§ Excerpted data

## START

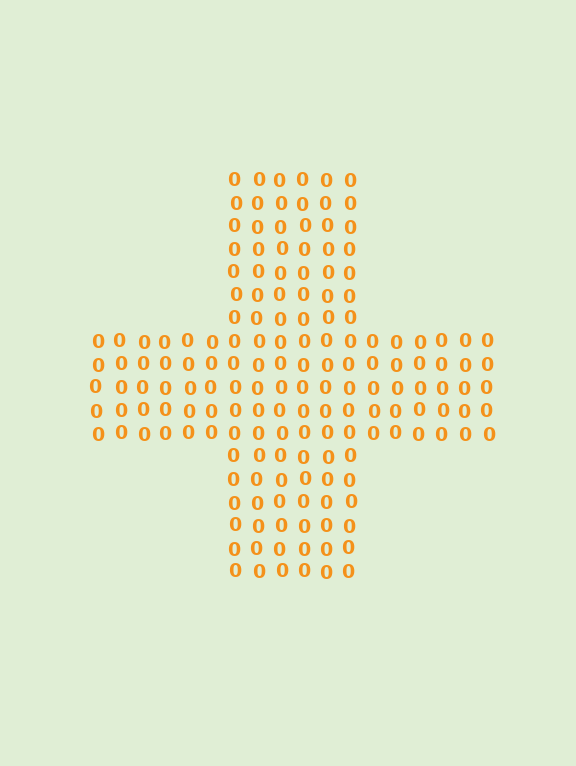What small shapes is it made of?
It is made of small digit 0's.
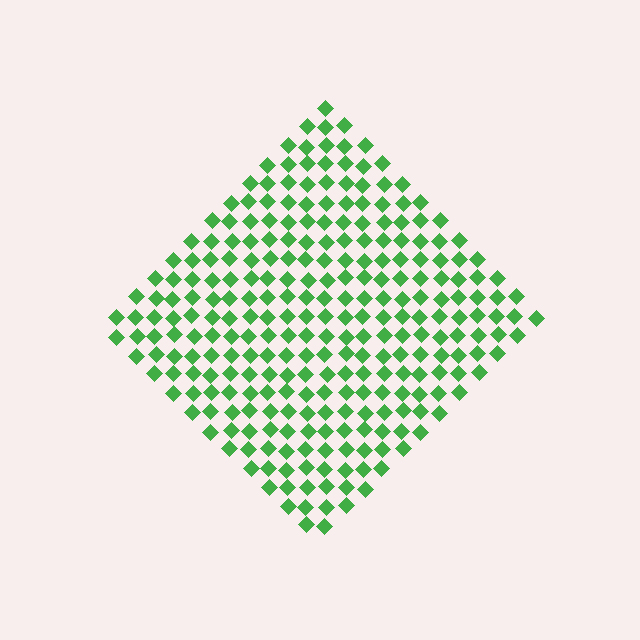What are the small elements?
The small elements are diamonds.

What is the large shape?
The large shape is a diamond.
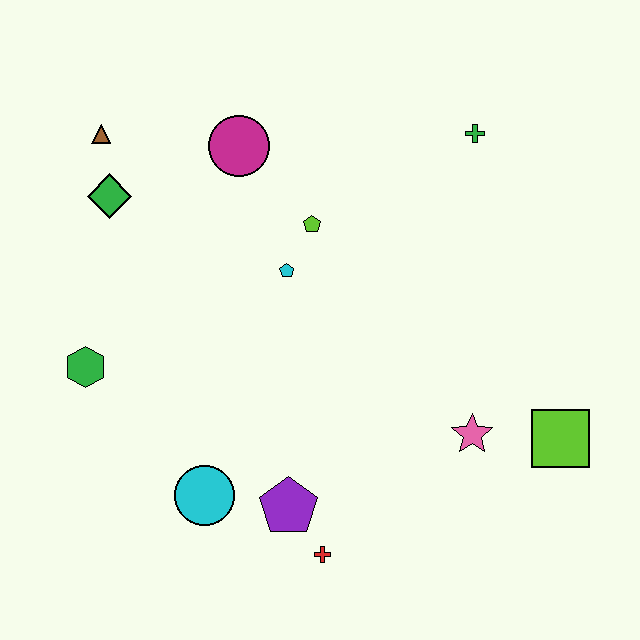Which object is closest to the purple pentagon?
The red cross is closest to the purple pentagon.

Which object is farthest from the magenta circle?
The lime square is farthest from the magenta circle.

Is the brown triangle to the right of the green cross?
No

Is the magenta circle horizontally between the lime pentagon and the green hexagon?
Yes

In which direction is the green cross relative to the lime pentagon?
The green cross is to the right of the lime pentagon.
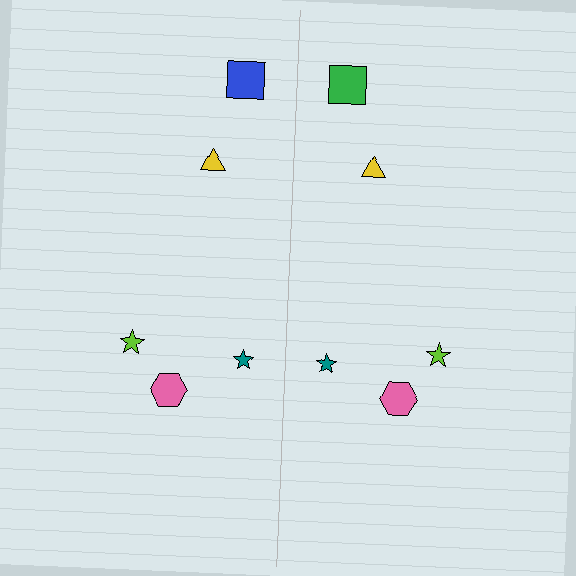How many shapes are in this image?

## END

§ Task
Restate the data above word for word. Skip every picture.

§ Response to the exercise
What small shapes is it made of?
It is made of small digit 0's.
What are the small elements?
The small elements are diamonds.

What is the large shape?
The large shape is a diamond.
Which object is closest to the purple pentagon?
The red cross is closest to the purple pentagon.

Which object is farthest from the magenta circle?
The lime square is farthest from the magenta circle.

Is the brown triangle to the right of the green cross?
No

Is the magenta circle horizontally between the lime pentagon and the green hexagon?
Yes

In which direction is the green cross relative to the lime pentagon?
The green cross is to the right of the lime pentagon.
How many shapes are in this image?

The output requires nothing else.